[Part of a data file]
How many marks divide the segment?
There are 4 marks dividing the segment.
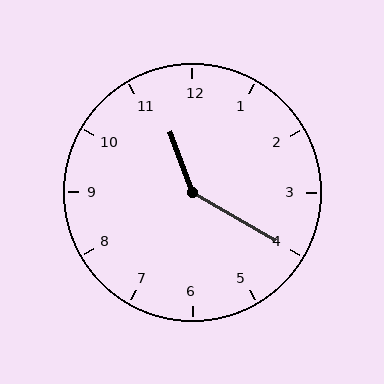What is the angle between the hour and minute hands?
Approximately 140 degrees.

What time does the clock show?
11:20.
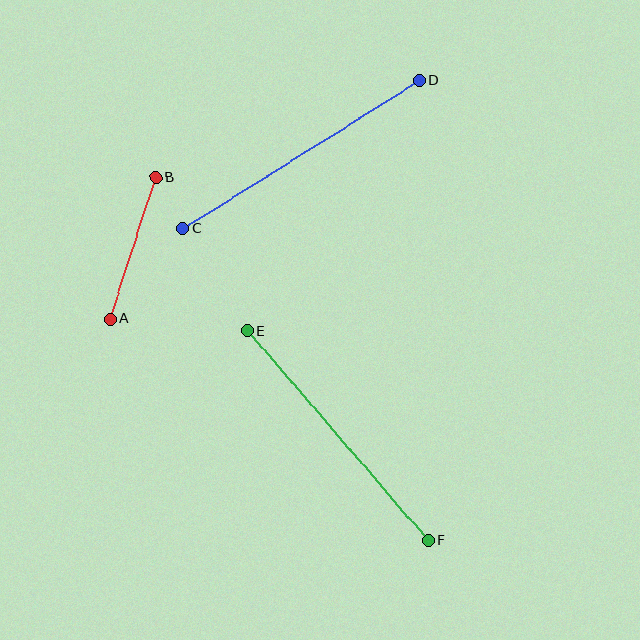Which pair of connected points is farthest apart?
Points C and D are farthest apart.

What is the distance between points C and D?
The distance is approximately 279 pixels.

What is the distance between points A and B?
The distance is approximately 149 pixels.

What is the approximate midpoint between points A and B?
The midpoint is at approximately (133, 248) pixels.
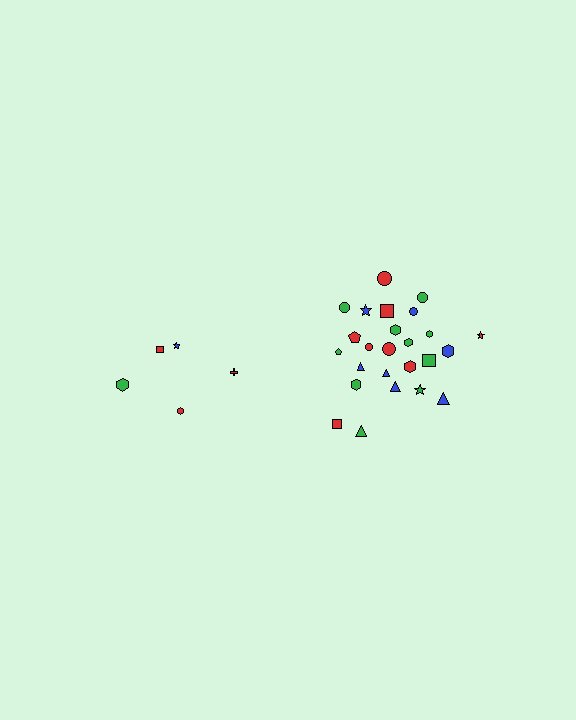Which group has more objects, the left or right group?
The right group.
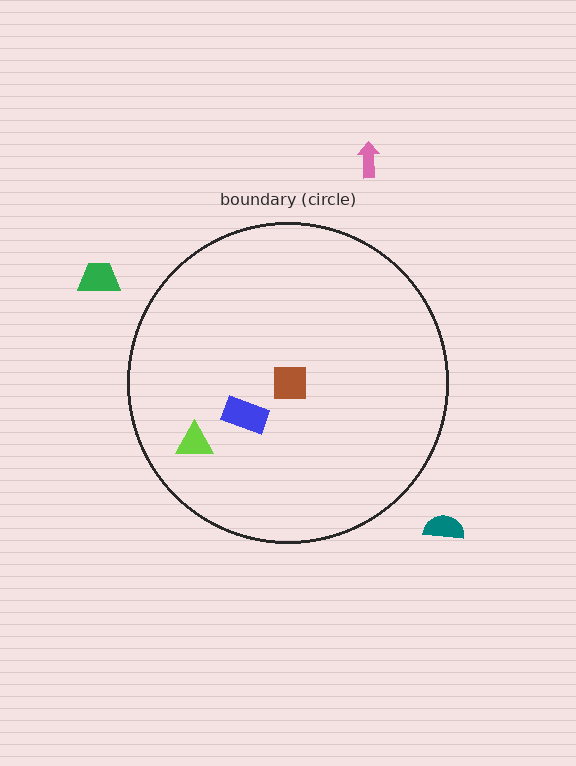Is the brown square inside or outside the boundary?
Inside.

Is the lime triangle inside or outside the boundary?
Inside.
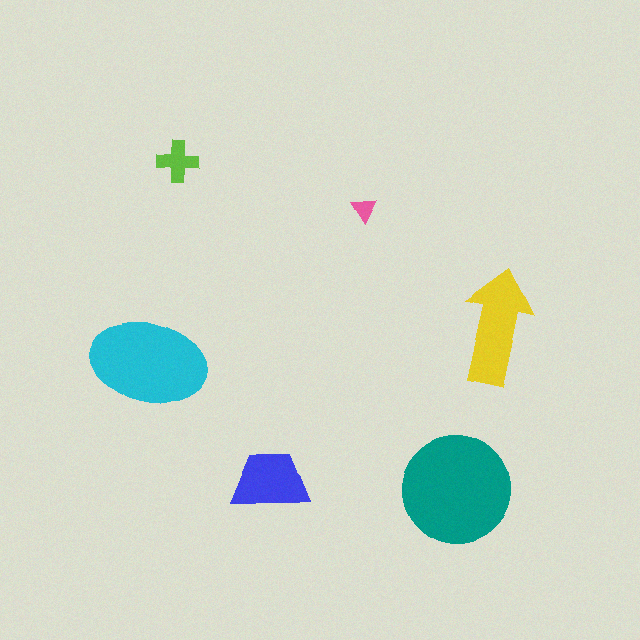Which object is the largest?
The teal circle.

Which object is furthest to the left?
The cyan ellipse is leftmost.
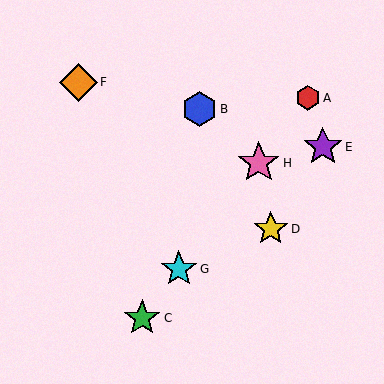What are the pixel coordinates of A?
Object A is at (308, 98).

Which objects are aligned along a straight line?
Objects A, C, G, H are aligned along a straight line.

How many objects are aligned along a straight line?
4 objects (A, C, G, H) are aligned along a straight line.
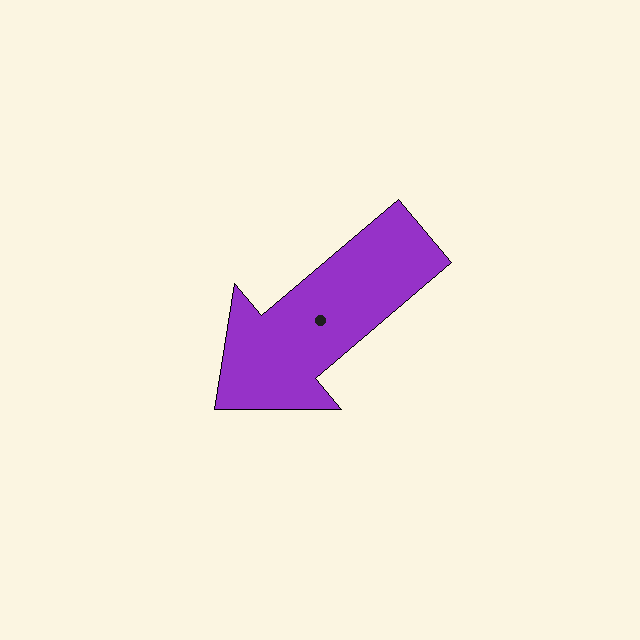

→ Your objective:
Set down nothing but the lines from the one containing "Which objects are" to the final line above, both included, with every picture left out.

→ Response for this exercise:
Which objects are aligned along a straight line?
Objects A, C, G, H are aligned along a straight line.

How many objects are aligned along a straight line?
4 objects (A, C, G, H) are aligned along a straight line.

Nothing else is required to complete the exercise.